- [WHAT TO DO] Can you copy out the data exactly? Leave the images out.

- - -

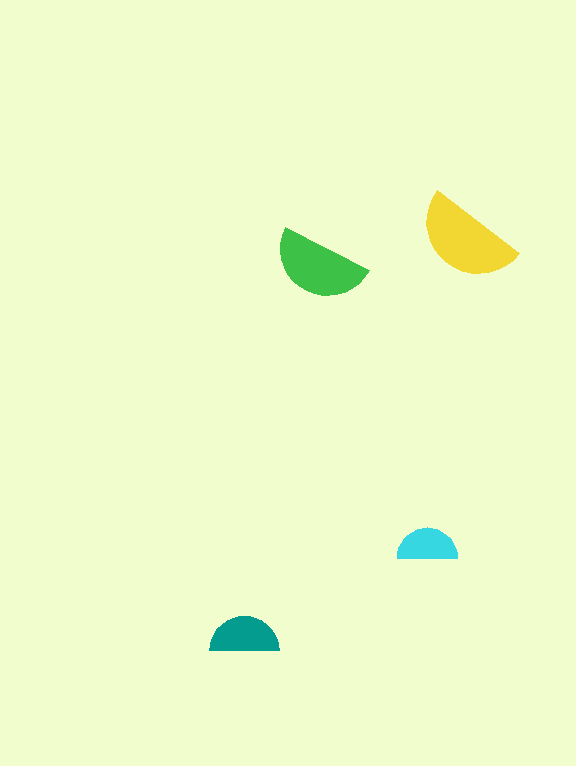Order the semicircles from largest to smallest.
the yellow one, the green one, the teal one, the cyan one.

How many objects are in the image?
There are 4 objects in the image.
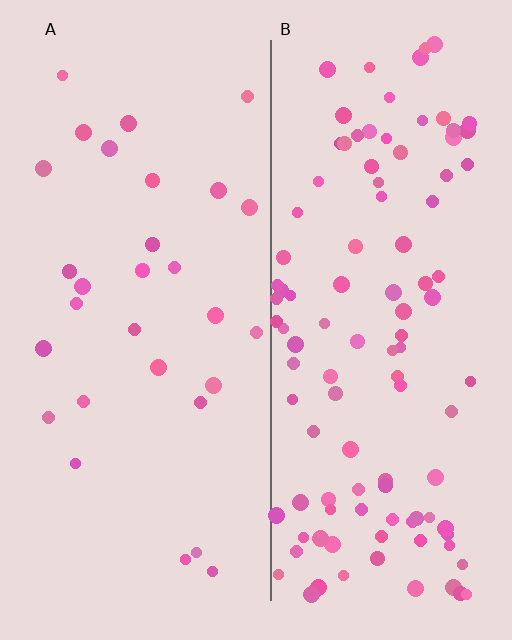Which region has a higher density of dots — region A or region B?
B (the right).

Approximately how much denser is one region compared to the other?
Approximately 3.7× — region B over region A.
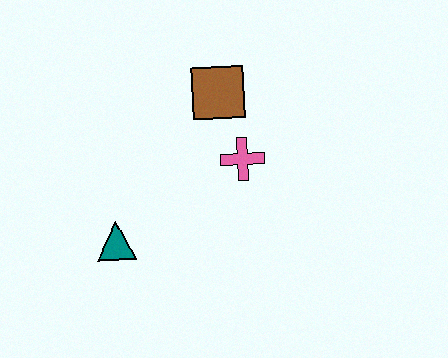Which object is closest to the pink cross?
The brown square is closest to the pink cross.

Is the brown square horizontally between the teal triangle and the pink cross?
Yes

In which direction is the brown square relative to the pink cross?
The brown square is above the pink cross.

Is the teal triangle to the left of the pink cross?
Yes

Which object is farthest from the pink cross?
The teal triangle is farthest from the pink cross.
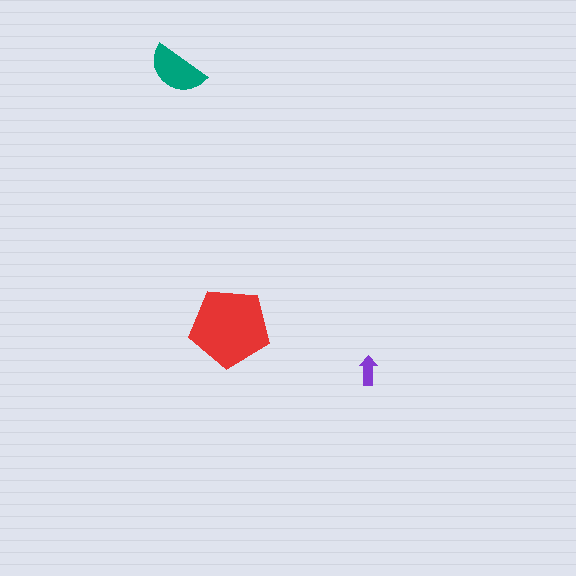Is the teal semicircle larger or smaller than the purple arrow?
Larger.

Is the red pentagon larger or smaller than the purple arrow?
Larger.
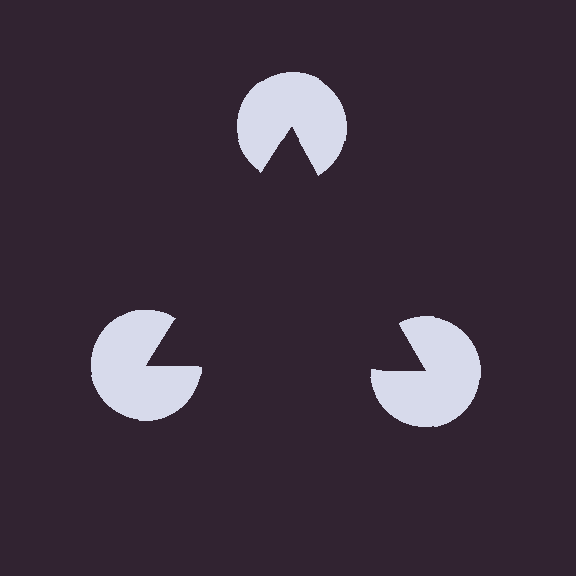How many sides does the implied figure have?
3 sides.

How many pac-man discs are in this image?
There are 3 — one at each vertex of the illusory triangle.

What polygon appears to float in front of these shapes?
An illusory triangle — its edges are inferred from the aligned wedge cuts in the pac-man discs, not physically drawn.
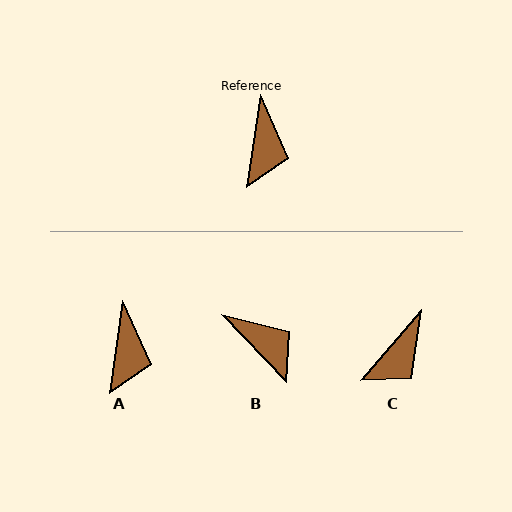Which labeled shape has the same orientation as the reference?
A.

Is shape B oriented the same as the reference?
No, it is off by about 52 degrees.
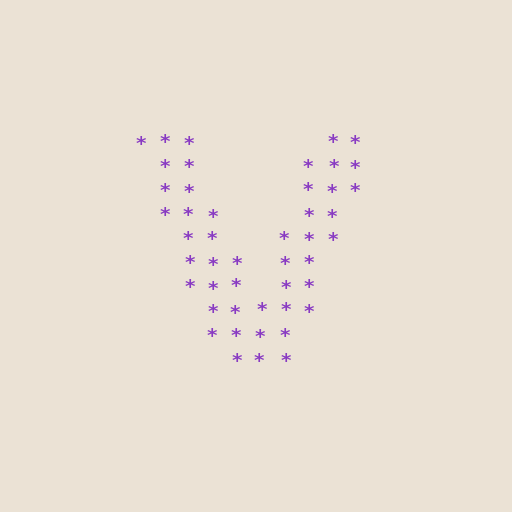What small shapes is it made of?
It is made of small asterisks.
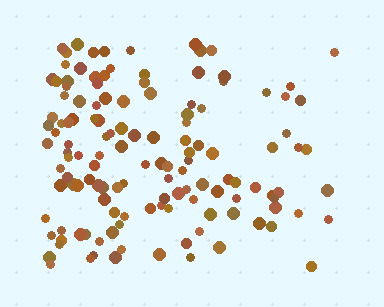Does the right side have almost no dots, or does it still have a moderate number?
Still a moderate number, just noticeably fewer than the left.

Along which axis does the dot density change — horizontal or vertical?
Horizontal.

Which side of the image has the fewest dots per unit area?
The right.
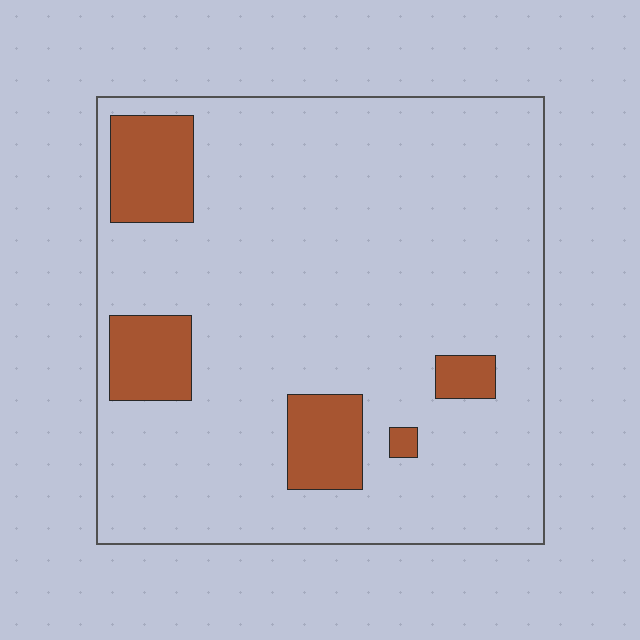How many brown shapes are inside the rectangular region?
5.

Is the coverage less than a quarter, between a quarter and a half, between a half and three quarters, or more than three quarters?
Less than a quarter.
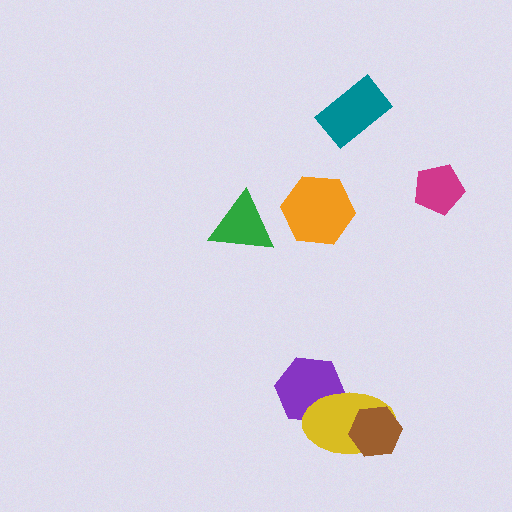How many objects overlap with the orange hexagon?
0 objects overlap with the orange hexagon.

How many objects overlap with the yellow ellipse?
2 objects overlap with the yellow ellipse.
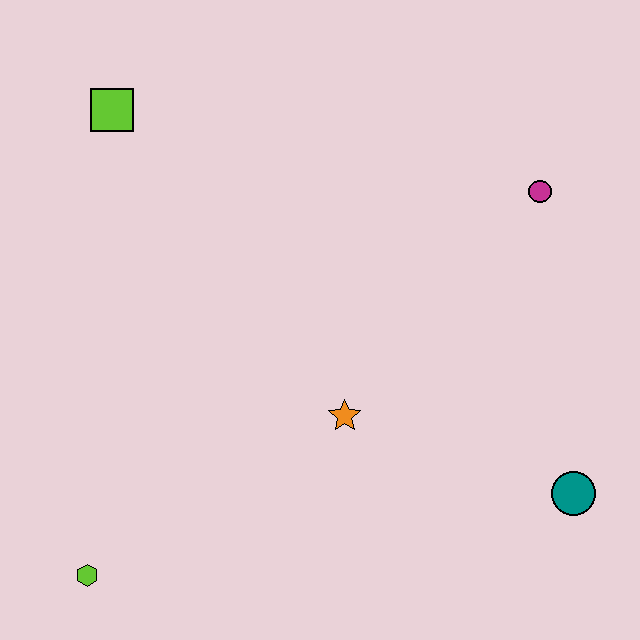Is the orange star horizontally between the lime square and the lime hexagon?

- - -

- [ANSWER TO THE EXERCISE]
Order the semicircles from largest to smallest.
the yellow one, the green one, the teal one, the cyan one.

How many objects are in the image?
There are 4 objects in the image.
Which region has a higher density of dots — region A or region B?
B (the right).

Approximately how much denser is one region compared to the other?
Approximately 3.7× — region B over region A.
Which object is closest to the pink cross?
The brown square is closest to the pink cross.

Is the brown square horizontally between the teal triangle and the pink cross?
Yes

In which direction is the brown square relative to the pink cross?
The brown square is above the pink cross.

Is the teal triangle to the left of the pink cross?
Yes

Which object is farthest from the pink cross?
The teal triangle is farthest from the pink cross.
Is the teal semicircle larger or smaller than the purple arrow?
Larger.

Is the red pentagon larger or smaller than the purple arrow?
Larger.
How many sides does the implied figure have?
3 sides.

How many pac-man discs are in this image?
There are 3 — one at each vertex of the illusory triangle.

What polygon appears to float in front of these shapes?
An illusory triangle — its edges are inferred from the aligned wedge cuts in the pac-man discs, not physically drawn.
Which labeled shape has the same orientation as the reference?
A.

Is shape B oriented the same as the reference?
No, it is off by about 52 degrees.
What small shapes is it made of?
It is made of small asterisks.
Does the right side have almost no dots, or does it still have a moderate number?
Still a moderate number, just noticeably fewer than the left.

Along which axis does the dot density change — horizontal or vertical?
Horizontal.

Which side of the image has the fewest dots per unit area?
The right.
How many brown shapes are inside the rectangular region?
5.

Is the coverage less than a quarter, between a quarter and a half, between a half and three quarters, or more than three quarters?
Less than a quarter.
How many objects overlap with the orange hexagon?
0 objects overlap with the orange hexagon.

How many objects overlap with the yellow ellipse?
2 objects overlap with the yellow ellipse.
Is the orange star horizontally between the lime square and the lime hexagon?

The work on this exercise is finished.